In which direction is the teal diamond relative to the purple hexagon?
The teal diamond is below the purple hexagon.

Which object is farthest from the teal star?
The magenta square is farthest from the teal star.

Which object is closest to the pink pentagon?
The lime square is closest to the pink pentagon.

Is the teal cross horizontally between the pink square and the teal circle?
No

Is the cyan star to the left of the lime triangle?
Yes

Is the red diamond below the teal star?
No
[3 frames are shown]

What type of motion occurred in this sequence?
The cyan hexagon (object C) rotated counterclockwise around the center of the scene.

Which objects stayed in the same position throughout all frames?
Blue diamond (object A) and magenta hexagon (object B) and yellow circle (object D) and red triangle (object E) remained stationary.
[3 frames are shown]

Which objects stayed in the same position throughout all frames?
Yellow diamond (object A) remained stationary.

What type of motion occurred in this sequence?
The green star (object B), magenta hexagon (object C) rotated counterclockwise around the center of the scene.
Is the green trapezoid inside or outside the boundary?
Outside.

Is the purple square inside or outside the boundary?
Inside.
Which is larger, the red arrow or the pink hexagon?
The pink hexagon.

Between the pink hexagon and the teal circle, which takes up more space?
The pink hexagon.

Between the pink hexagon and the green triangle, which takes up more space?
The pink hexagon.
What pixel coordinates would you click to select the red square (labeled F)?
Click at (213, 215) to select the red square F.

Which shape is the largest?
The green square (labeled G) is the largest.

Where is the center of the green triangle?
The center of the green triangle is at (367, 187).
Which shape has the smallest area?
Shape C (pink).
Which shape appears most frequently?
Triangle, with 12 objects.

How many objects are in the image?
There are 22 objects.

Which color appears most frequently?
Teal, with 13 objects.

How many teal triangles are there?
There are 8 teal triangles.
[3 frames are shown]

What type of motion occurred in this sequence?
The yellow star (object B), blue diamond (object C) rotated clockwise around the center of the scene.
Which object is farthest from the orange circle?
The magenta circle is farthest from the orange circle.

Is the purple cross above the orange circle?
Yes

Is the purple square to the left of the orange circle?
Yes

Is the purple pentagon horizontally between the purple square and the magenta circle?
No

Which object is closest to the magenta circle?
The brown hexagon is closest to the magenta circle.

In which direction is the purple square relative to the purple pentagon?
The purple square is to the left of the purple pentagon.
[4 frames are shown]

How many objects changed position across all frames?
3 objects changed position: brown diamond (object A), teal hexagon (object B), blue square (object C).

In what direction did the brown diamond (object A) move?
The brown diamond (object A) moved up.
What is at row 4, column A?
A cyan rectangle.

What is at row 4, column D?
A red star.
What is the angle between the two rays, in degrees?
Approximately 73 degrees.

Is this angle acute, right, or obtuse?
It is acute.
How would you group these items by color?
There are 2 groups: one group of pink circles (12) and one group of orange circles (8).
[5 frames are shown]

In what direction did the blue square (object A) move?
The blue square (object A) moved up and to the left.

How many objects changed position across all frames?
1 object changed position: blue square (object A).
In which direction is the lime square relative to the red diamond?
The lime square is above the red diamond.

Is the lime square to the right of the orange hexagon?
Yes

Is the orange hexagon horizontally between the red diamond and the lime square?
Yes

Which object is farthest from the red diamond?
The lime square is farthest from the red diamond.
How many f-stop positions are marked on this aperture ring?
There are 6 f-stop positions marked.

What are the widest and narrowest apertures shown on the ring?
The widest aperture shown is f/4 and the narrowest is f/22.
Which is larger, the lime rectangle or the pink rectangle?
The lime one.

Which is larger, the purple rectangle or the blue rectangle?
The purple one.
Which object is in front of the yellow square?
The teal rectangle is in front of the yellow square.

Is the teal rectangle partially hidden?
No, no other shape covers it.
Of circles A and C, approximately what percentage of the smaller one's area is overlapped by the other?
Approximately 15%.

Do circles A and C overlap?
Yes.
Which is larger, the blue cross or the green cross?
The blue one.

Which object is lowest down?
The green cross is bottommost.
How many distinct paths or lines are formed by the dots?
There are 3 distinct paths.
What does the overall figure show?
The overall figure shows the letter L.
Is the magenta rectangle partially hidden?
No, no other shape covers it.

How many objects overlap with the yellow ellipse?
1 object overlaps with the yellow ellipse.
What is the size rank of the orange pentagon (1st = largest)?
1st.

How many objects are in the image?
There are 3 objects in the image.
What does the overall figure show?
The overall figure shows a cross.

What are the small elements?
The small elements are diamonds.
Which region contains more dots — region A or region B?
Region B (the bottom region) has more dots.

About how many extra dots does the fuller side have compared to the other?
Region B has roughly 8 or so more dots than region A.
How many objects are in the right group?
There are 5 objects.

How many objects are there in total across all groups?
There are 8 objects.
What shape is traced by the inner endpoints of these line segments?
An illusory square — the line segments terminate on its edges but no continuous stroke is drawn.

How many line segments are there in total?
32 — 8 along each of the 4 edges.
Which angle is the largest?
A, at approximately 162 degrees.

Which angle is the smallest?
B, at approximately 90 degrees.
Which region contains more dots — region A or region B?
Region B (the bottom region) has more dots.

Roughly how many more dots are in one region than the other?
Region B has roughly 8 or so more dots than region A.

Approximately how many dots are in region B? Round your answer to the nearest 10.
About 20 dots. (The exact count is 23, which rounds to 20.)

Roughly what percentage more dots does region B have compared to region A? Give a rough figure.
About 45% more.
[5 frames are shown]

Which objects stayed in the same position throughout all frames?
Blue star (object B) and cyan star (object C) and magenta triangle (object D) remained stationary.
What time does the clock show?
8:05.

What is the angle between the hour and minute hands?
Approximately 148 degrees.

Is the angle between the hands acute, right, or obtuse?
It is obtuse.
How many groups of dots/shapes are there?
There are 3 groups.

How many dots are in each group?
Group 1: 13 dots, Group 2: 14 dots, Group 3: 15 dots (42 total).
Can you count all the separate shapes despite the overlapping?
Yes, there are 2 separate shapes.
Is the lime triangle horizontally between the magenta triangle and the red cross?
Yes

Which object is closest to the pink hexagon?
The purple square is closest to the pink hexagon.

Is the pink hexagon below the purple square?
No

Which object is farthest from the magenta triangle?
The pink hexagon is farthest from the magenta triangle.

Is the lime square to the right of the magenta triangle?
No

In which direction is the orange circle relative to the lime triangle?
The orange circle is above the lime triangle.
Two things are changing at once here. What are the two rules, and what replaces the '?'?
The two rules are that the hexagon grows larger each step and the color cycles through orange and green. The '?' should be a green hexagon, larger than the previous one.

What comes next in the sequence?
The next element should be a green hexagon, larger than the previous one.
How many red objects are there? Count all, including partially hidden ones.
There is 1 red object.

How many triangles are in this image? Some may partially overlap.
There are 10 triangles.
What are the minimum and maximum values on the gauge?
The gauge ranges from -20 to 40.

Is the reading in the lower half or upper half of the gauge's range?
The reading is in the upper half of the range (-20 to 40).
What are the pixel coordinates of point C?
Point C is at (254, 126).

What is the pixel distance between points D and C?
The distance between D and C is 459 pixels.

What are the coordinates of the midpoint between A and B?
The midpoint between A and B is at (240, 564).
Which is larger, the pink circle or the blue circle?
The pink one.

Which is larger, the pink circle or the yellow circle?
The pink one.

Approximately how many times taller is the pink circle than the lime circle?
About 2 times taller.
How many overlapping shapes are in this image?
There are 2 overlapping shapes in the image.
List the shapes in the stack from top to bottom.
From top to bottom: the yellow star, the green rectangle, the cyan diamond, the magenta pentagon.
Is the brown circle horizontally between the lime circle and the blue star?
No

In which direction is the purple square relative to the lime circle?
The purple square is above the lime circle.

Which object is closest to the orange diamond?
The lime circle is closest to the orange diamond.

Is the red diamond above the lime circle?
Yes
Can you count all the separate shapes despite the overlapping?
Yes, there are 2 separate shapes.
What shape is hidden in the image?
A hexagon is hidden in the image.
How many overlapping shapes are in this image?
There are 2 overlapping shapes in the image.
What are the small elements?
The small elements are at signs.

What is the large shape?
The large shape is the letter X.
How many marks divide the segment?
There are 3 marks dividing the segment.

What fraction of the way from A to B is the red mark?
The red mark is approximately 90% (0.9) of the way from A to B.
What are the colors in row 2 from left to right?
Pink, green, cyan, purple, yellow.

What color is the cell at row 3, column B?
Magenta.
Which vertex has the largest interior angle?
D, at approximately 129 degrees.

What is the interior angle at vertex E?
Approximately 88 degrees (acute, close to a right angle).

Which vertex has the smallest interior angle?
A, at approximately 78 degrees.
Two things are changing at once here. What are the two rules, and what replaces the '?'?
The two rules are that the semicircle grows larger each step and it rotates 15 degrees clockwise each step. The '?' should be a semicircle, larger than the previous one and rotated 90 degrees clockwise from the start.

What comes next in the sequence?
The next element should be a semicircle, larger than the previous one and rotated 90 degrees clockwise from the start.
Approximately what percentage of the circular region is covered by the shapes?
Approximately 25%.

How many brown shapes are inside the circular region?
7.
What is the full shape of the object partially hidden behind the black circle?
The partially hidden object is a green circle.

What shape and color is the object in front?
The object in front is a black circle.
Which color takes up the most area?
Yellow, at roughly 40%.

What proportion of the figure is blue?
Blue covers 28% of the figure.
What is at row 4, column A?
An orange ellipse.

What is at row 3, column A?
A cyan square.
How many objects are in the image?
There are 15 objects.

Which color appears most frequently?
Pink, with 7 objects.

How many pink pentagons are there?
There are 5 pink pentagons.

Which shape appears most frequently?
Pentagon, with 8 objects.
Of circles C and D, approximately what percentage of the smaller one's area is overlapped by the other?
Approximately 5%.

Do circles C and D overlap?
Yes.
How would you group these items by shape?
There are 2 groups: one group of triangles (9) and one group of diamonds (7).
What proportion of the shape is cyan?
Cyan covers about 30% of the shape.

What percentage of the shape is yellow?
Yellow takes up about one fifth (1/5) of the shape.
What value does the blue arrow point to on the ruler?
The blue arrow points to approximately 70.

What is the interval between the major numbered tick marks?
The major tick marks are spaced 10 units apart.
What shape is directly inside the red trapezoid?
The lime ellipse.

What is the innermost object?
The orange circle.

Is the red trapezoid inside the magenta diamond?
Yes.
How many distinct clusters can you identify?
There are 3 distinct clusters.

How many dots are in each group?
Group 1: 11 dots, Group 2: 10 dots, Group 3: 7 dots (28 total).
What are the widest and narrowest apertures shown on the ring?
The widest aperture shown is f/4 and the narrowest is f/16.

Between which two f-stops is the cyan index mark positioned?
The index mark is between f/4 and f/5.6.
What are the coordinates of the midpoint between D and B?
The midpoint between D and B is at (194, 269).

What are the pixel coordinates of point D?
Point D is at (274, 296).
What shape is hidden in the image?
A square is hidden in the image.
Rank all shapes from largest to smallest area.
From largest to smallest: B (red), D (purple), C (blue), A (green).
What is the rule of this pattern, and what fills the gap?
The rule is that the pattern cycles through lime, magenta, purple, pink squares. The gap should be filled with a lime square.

» Your instructions: Take the line with "Between which two" and all lines after it to the last line, and reproduce them exactly.

» Exercise solution:
Between which two f-stops is the cyan index mark positioned?
The index mark is between f/4 and f/5.6.
What are the coordinates of the midpoint between D and B?
The midpoint between D and B is at (194, 269).

What are the pixel coordinates of point D?
Point D is at (274, 296).
What shape is hidden in the image?
A square is hidden in the image.
Rank all shapes from largest to smallest area.
From largest to smallest: B (red), D (purple), C (blue), A (green).
What is the rule of this pattern, and what fills the gap?
The rule is that the pattern cycles through lime, magenta, purple, pink squares. The gap should be filled with a lime square.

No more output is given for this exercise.